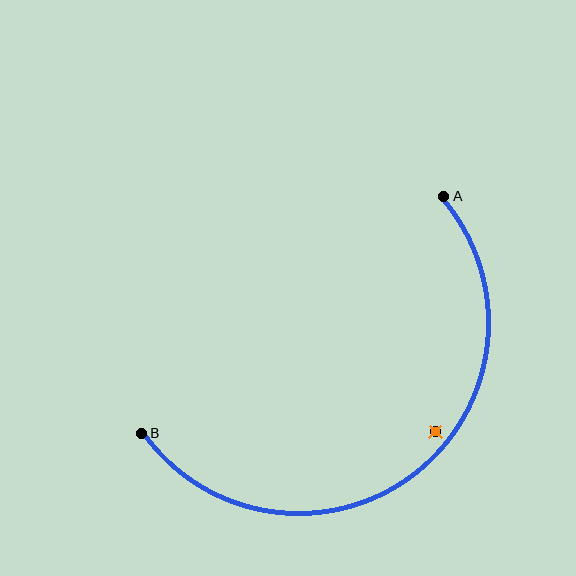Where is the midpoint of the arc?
The arc midpoint is the point on the curve farthest from the straight line joining A and B. It sits below and to the right of that line.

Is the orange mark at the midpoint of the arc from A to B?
No — the orange mark does not lie on the arc at all. It sits slightly inside the curve.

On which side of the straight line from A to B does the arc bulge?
The arc bulges below and to the right of the straight line connecting A and B.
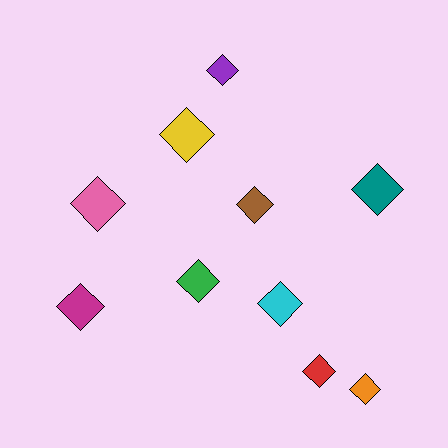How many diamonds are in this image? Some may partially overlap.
There are 10 diamonds.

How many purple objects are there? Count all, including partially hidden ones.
There is 1 purple object.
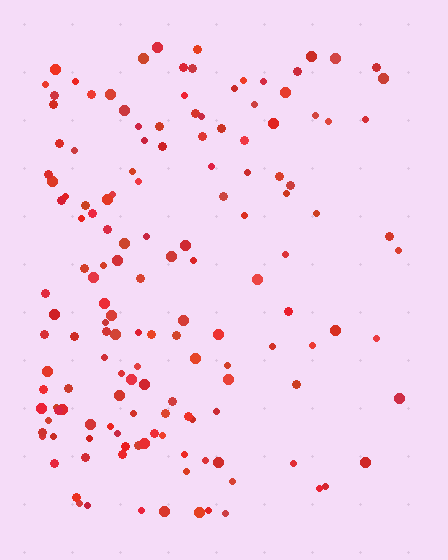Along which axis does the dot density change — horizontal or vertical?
Horizontal.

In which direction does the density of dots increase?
From right to left, with the left side densest.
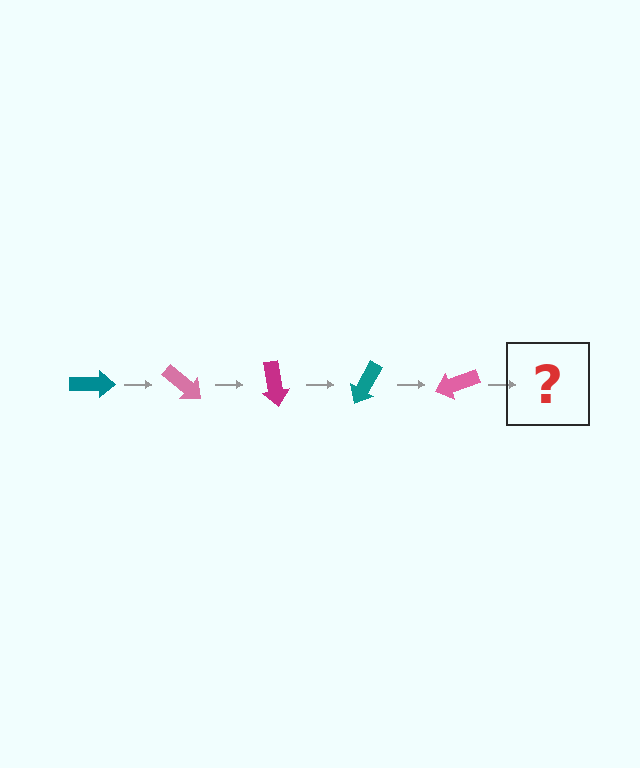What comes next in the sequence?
The next element should be a magenta arrow, rotated 200 degrees clockwise from the start.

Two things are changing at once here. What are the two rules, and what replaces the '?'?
The two rules are that it rotates 40 degrees clockwise each step and the color cycles through teal, pink, and magenta. The '?' should be a magenta arrow, rotated 200 degrees clockwise from the start.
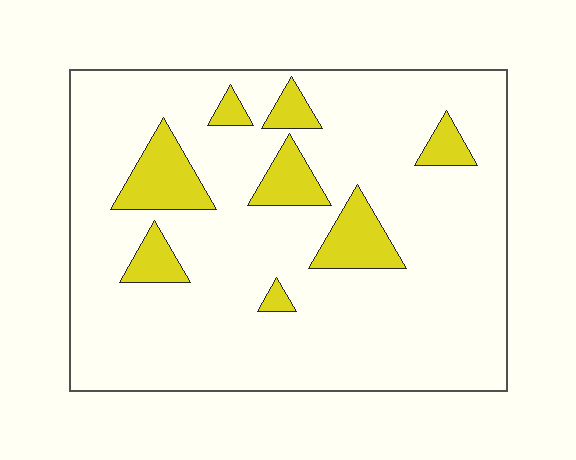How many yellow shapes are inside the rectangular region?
8.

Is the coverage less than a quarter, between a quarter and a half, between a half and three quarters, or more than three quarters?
Less than a quarter.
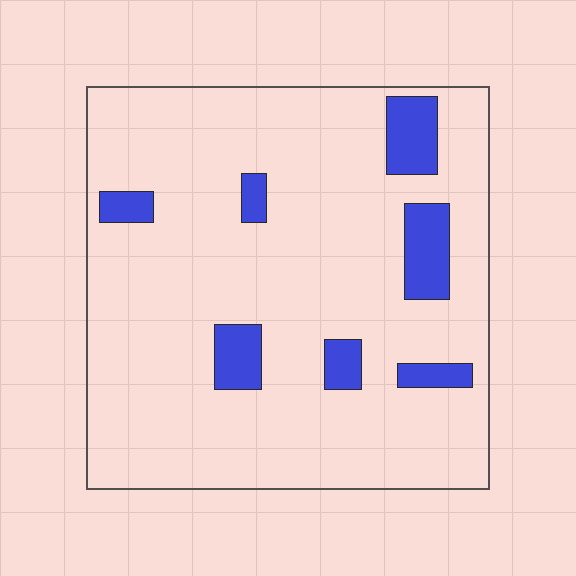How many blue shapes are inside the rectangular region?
7.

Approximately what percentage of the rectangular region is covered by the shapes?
Approximately 10%.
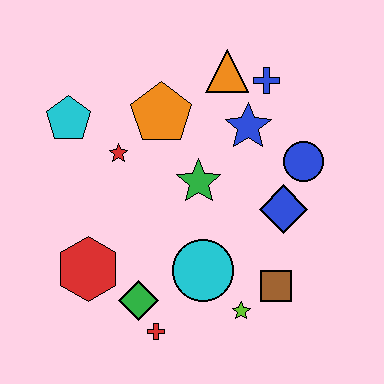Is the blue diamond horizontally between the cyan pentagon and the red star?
No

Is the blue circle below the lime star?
No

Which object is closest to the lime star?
The brown square is closest to the lime star.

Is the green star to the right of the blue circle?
No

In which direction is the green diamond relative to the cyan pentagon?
The green diamond is below the cyan pentagon.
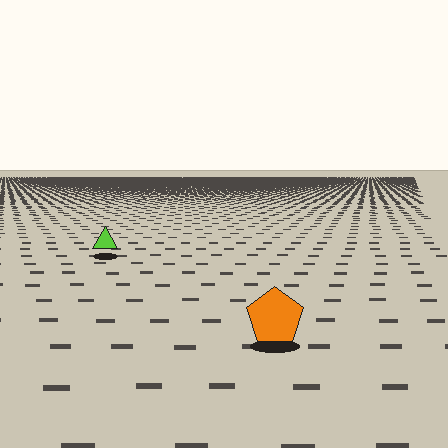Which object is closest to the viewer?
The orange pentagon is closest. The texture marks near it are larger and more spread out.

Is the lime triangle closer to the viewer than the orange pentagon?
No. The orange pentagon is closer — you can tell from the texture gradient: the ground texture is coarser near it.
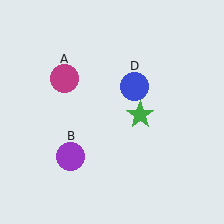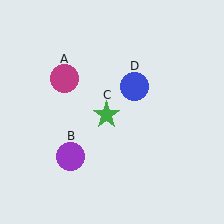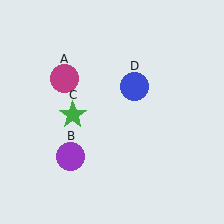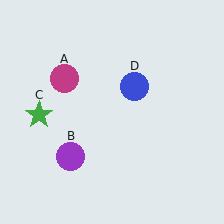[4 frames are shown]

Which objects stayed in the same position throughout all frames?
Magenta circle (object A) and purple circle (object B) and blue circle (object D) remained stationary.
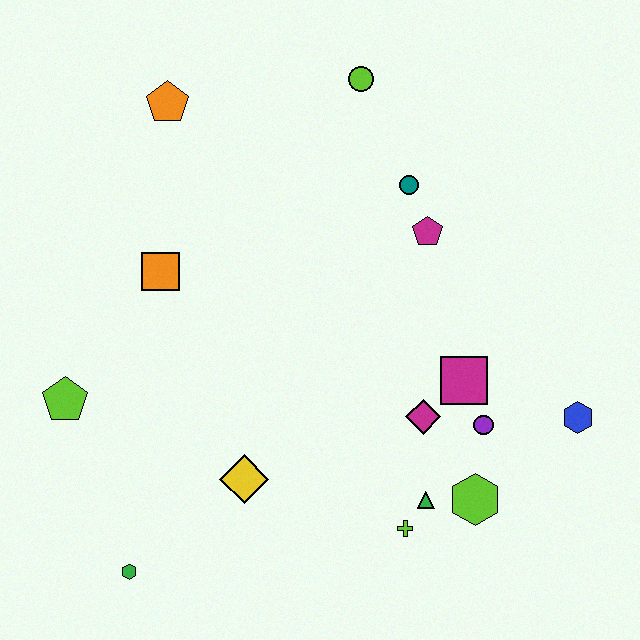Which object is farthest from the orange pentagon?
The blue hexagon is farthest from the orange pentagon.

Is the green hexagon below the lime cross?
Yes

---+---

The request
Repeat the full listing above exactly, with no pictures in the copy.

Final result
Where is the midpoint of the arc?
The arc midpoint is the point on the curve farthest from the straight line joining A and B. It sits below and to the right of that line.

Is the orange mark at the midpoint of the arc from A to B?
No — the orange mark does not lie on the arc at all. It sits slightly inside the curve.

On which side of the straight line from A to B does the arc bulge?
The arc bulges below and to the right of the straight line connecting A and B.
How many diamonds are in this image? Some may partially overlap.
There are 10 diamonds.

How many purple objects are there? Count all, including partially hidden ones.
There is 1 purple object.
Along which axis does the dot density change — horizontal or vertical?
Horizontal.

In which direction does the density of dots increase?
From right to left, with the left side densest.
What comes next in the sequence?
The next element should be a magenta arrow, rotated 200 degrees clockwise from the start.

Two things are changing at once here. What are the two rules, and what replaces the '?'?
The two rules are that it rotates 40 degrees clockwise each step and the color cycles through teal, pink, and magenta. The '?' should be a magenta arrow, rotated 200 degrees clockwise from the start.
How many yellow shapes are inside the rectangular region?
8.

Is the coverage less than a quarter, between a quarter and a half, between a half and three quarters, or more than three quarters?
Less than a quarter.
How many blue shapes are inside the rectangular region?
7.

Approximately what percentage of the rectangular region is covered by the shapes?
Approximately 10%.
Is the blue diamond horizontally between the cyan pentagon and the red star?
No

Is the blue circle below the lime star?
No

Which object is closest to the lime star?
The brown square is closest to the lime star.

Is the green star to the right of the blue circle?
No

In which direction is the green diamond relative to the cyan pentagon?
The green diamond is below the cyan pentagon.
Which object is closest to the viewer?
The orange pentagon is closest. The texture marks near it are larger and more spread out.

Is the lime triangle closer to the viewer than the orange pentagon?
No. The orange pentagon is closer — you can tell from the texture gradient: the ground texture is coarser near it.
[4 frames are shown]

Which objects stayed in the same position throughout all frames?
Magenta circle (object A) and purple circle (object B) and blue circle (object D) remained stationary.
Which object is farthest from the orange pentagon?
The blue hexagon is farthest from the orange pentagon.

Is the green hexagon below the lime cross?
Yes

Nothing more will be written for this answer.